### Problem details:
Retype all the entries word for word, but omit the pictures.
* start Record set *
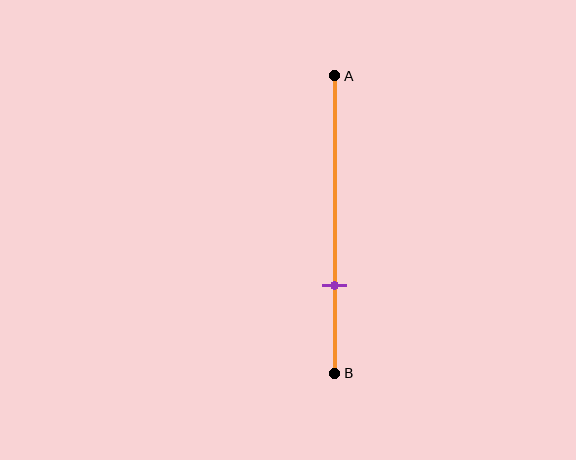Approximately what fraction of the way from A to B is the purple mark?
The purple mark is approximately 70% of the way from A to B.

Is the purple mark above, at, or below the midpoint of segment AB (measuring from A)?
The purple mark is below the midpoint of segment AB.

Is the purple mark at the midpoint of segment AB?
No, the mark is at about 70% from A, not at the 50% midpoint.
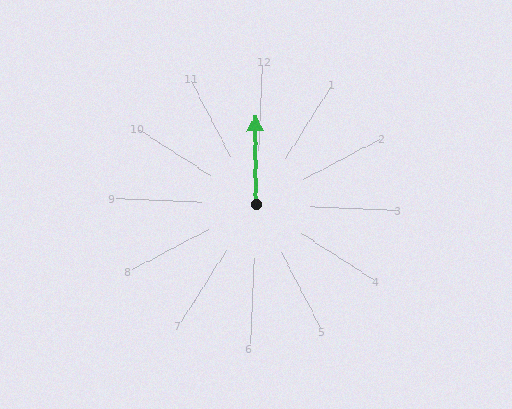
* end Record set *
### Solved exercise:
Approximately what fraction of the way from A to B is the purple mark?
The purple mark is approximately 70% of the way from A to B.

Is the purple mark above, at, or below the midpoint of segment AB (measuring from A)?
The purple mark is below the midpoint of segment AB.

Is the purple mark at the midpoint of segment AB?
No, the mark is at about 70% from A, not at the 50% midpoint.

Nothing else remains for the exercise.